Geometric figure dataset entries
____________

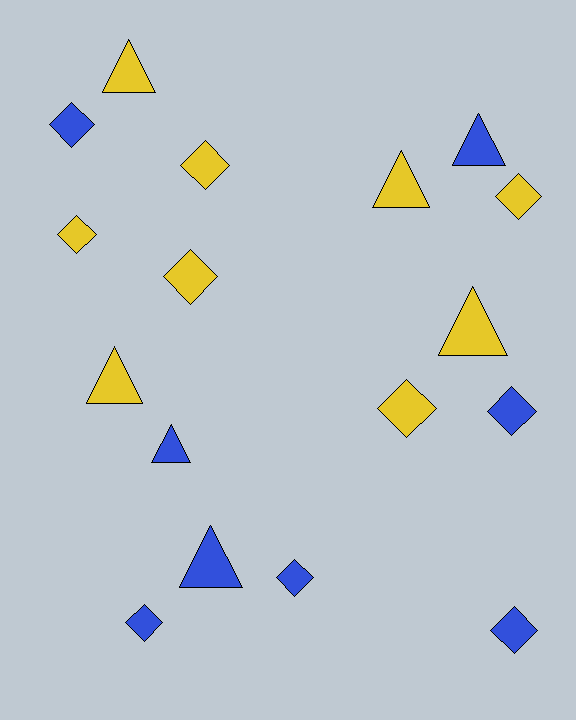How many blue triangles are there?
There are 3 blue triangles.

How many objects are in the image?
There are 17 objects.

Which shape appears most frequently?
Diamond, with 10 objects.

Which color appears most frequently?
Yellow, with 9 objects.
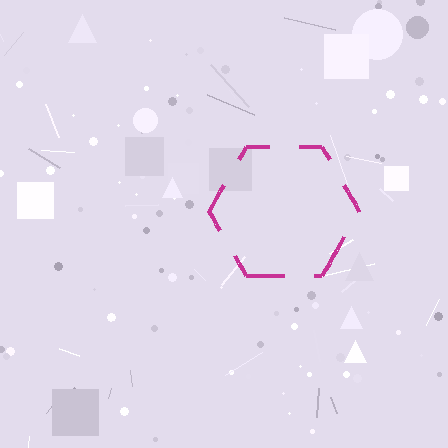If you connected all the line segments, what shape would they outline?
They would outline a hexagon.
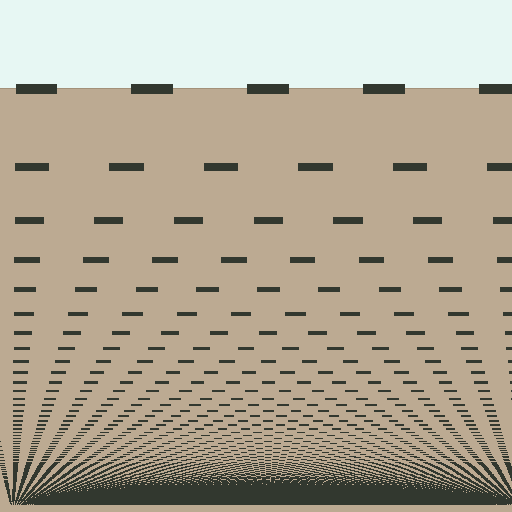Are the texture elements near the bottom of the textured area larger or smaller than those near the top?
Smaller. The gradient is inverted — elements near the bottom are smaller and denser.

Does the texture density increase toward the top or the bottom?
Density increases toward the bottom.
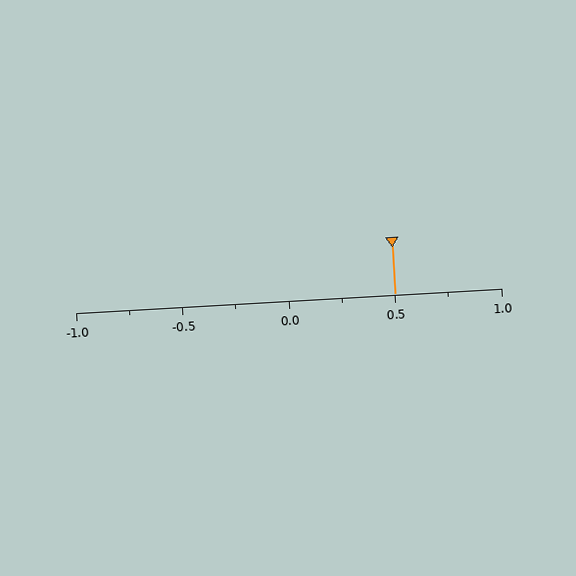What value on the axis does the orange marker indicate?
The marker indicates approximately 0.5.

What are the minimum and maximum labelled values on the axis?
The axis runs from -1.0 to 1.0.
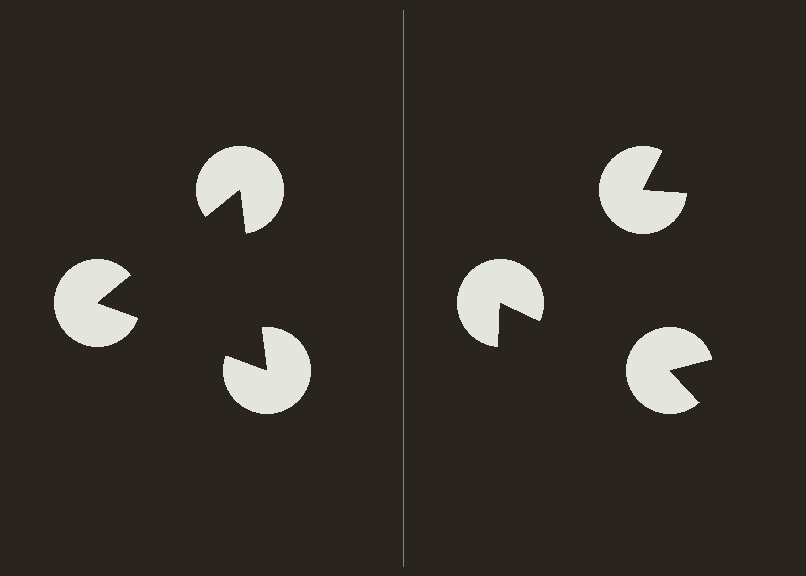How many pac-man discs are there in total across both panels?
6 — 3 on each side.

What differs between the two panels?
The pac-man discs are positioned identically on both sides; only the wedge orientations differ. On the left they align to a triangle; on the right they are misaligned.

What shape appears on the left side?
An illusory triangle.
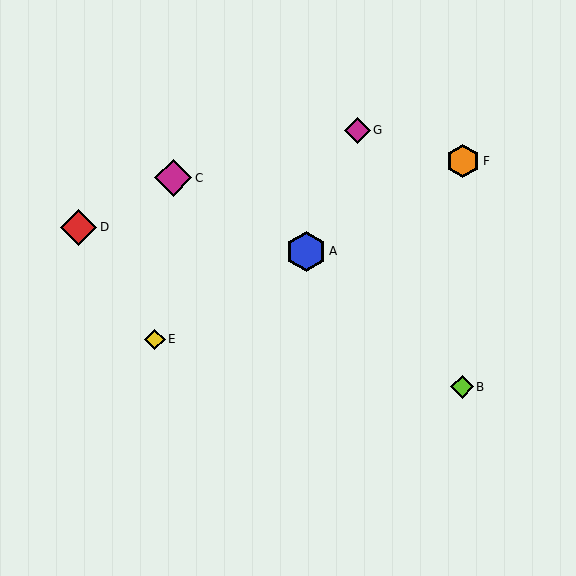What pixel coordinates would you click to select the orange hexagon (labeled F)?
Click at (463, 161) to select the orange hexagon F.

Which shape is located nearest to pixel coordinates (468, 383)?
The lime diamond (labeled B) at (462, 387) is nearest to that location.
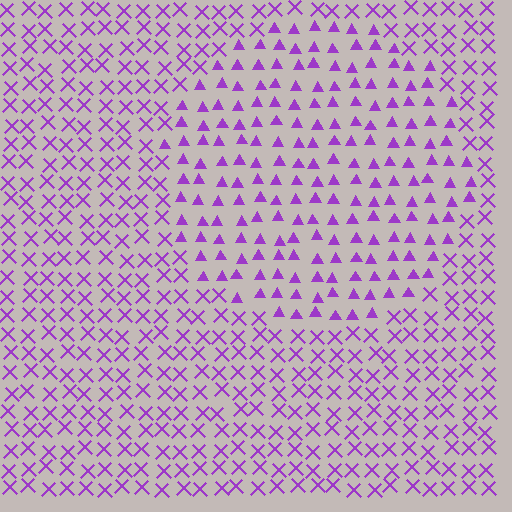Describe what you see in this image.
The image is filled with small purple elements arranged in a uniform grid. A circle-shaped region contains triangles, while the surrounding area contains X marks. The boundary is defined purely by the change in element shape.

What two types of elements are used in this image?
The image uses triangles inside the circle region and X marks outside it.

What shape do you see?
I see a circle.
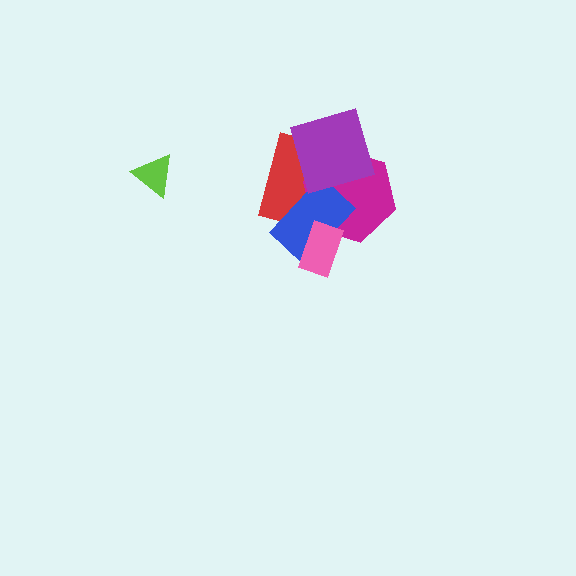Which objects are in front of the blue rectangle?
2 objects cover part of the blue rectangle: the pink rectangle and the purple diamond.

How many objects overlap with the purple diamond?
3 objects overlap with the purple diamond.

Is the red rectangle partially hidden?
Yes, it is partially covered by another shape.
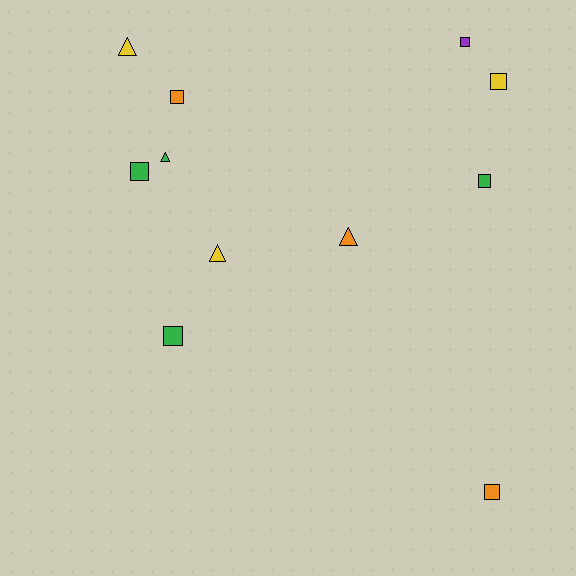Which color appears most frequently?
Green, with 4 objects.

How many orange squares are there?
There are 2 orange squares.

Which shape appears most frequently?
Square, with 7 objects.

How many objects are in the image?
There are 11 objects.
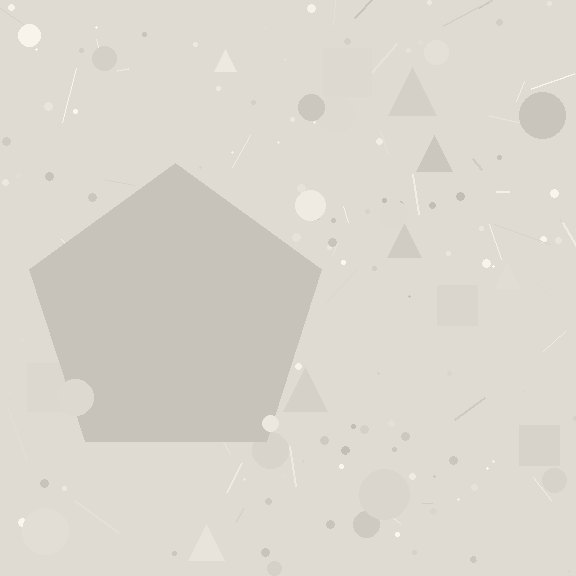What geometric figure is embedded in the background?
A pentagon is embedded in the background.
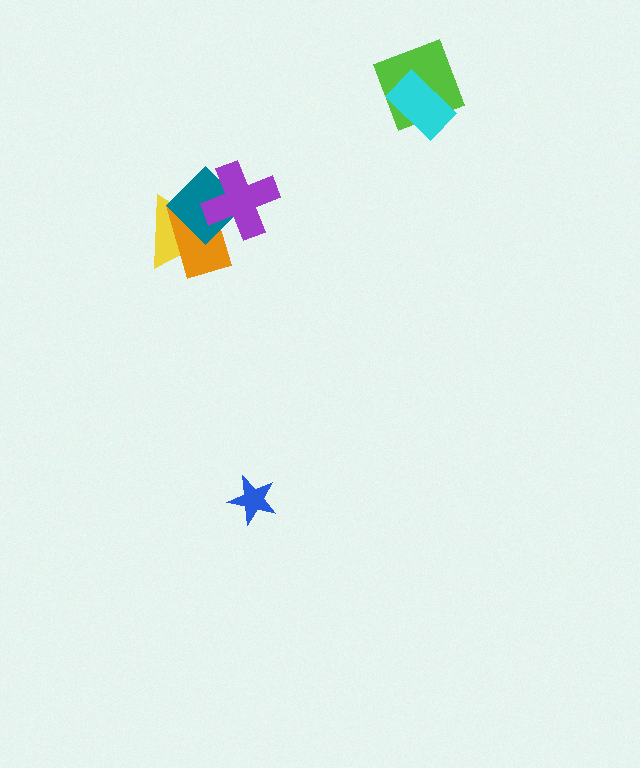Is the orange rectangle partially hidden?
Yes, it is partially covered by another shape.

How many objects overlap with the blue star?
0 objects overlap with the blue star.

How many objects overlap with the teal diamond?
3 objects overlap with the teal diamond.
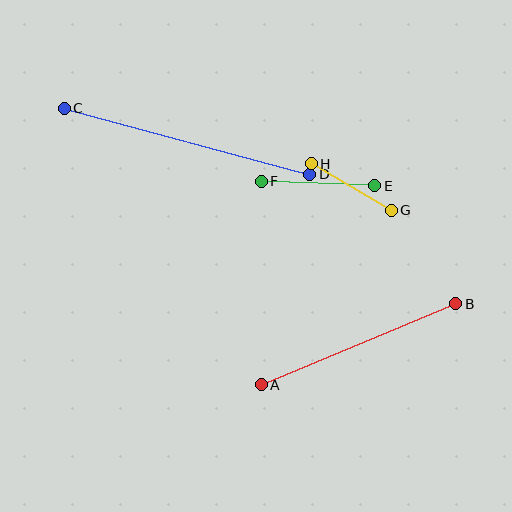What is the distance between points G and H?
The distance is approximately 93 pixels.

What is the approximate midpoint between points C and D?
The midpoint is at approximately (187, 141) pixels.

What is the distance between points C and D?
The distance is approximately 254 pixels.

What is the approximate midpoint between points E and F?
The midpoint is at approximately (318, 184) pixels.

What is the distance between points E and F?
The distance is approximately 114 pixels.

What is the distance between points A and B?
The distance is approximately 211 pixels.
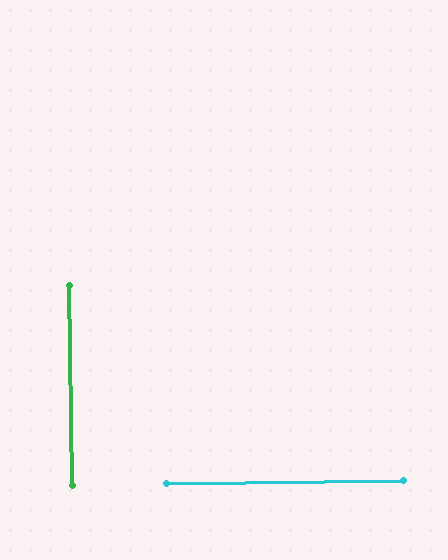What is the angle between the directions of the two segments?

____________

_Task description_
Leave every image out, and retype the material exactly.

_Reply_
How many blue triangles are there?
There are 3 blue triangles.

How many objects are in the image?
There are 17 objects.

Which shape appears most frequently?
Diamond, with 10 objects.

Which color appears most frequently?
Yellow, with 9 objects.
If you connected all the line segments, what shape would they outline?
They would outline a hexagon.
Are the texture elements near the bottom of the textured area larger or smaller than those near the top?
Smaller. The gradient is inverted — elements near the bottom are smaller and denser.

Does the texture density increase toward the top or the bottom?
Density increases toward the bottom.
What value on the axis does the orange marker indicate?
The marker indicates approximately 0.5.

What are the minimum and maximum labelled values on the axis?
The axis runs from -1.0 to 1.0.
How many pac-man discs are there in total across both panels?
6 — 3 on each side.

What differs between the two panels?
The pac-man discs are positioned identically on both sides; only the wedge orientations differ. On the left they align to a triangle; on the right they are misaligned.

What shape appears on the left side?
An illusory triangle.
What pixel coordinates would you click to select the orange hexagon (labeled F)?
Click at (463, 161) to select the orange hexagon F.

Which shape is located nearest to pixel coordinates (468, 383)?
The lime diamond (labeled B) at (462, 387) is nearest to that location.
Describe what you see in this image.
The image is filled with small purple elements arranged in a uniform grid. A circle-shaped region contains triangles, while the surrounding area contains X marks. The boundary is defined purely by the change in element shape.

What two types of elements are used in this image?
The image uses triangles inside the circle region and X marks outside it.

What shape do you see?
I see a circle.
Which objects are in front of the blue rectangle?
2 objects cover part of the blue rectangle: the pink rectangle and the purple diamond.

How many objects overlap with the purple diamond?
3 objects overlap with the purple diamond.

Is the red rectangle partially hidden?
Yes, it is partially covered by another shape.
Which color appears most frequently?
Green, with 4 objects.

How many orange squares are there?
There are 2 orange squares.

Which shape appears most frequently?
Square, with 7 objects.

How many objects are in the image?
There are 11 objects.
What geometric figure is embedded in the background?
A pentagon is embedded in the background.
Is the orange rectangle partially hidden?
Yes, it is partially covered by another shape.

How many objects overlap with the blue star?
0 objects overlap with the blue star.

How many objects overlap with the teal diamond?
3 objects overlap with the teal diamond.
What is the distance between points G and H?
The distance is approximately 93 pixels.

What is the approximate midpoint between points C and D?
The midpoint is at approximately (187, 141) pixels.

What is the distance between points C and D?
The distance is approximately 254 pixels.

What is the approximate midpoint between points E and F?
The midpoint is at approximately (318, 184) pixels.

What is the distance between points E and F?
The distance is approximately 114 pixels.

What is the distance between points A and B?
The distance is approximately 211 pixels.
What is the angle between the directions of the two segments?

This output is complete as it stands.